→ Records provided
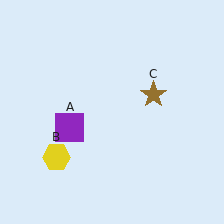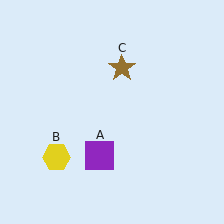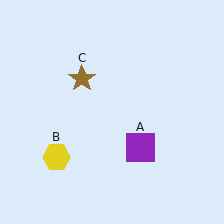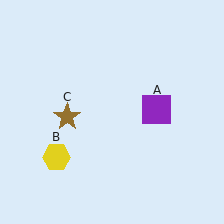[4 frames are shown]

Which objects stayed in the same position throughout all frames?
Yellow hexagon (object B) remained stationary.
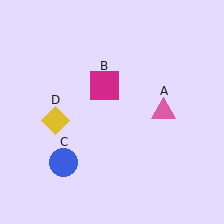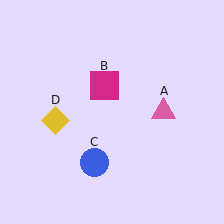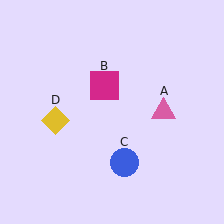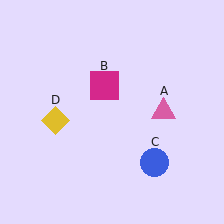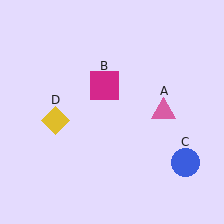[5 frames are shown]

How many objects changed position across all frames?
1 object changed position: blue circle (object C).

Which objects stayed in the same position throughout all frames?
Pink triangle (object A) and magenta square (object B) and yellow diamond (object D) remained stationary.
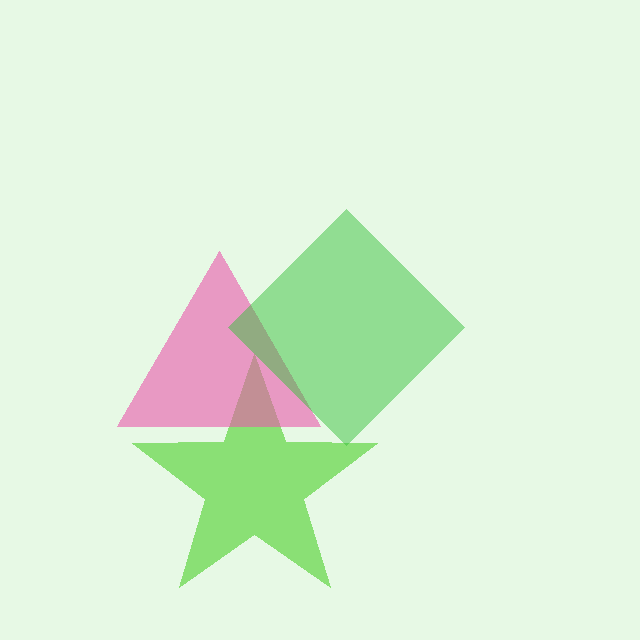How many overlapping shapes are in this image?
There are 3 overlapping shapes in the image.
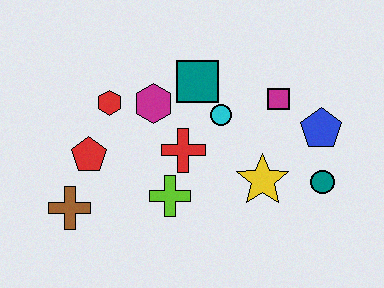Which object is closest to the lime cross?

* * *

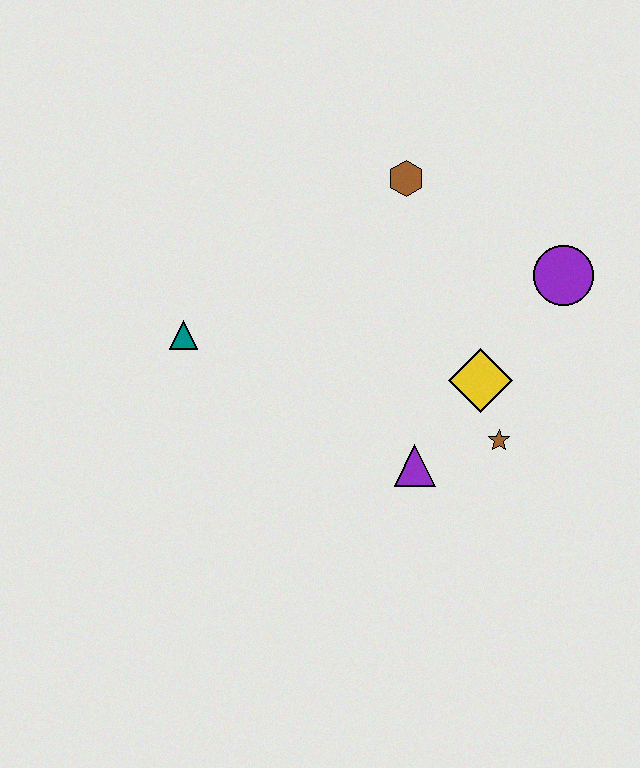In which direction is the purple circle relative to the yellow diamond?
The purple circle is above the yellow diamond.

---

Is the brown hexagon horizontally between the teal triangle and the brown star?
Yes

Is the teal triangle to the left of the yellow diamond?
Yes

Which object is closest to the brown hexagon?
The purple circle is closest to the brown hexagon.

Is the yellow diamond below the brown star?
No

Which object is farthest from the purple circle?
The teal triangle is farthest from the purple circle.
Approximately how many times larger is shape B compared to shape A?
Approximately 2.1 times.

→ Challenge
Take out nothing but the lines from the one containing "[5 frames are shown]" to the one containing "Which object is closest to the lime cross?", inclusive, retyped exactly. Drop the pictures.

→ Expected output
[5 frames are shown]

How many objects changed position across all frames?
1 object changed position: blue circle (object C).

Which objects stayed in the same position throughout all frames?
Pink triangle (object A) and magenta square (object B) and yellow diamond (object D) remained stationary.
How many overlapping shapes are in this image?
There are 3 overlapping shapes in the image.
Which object is closest to the lime cross?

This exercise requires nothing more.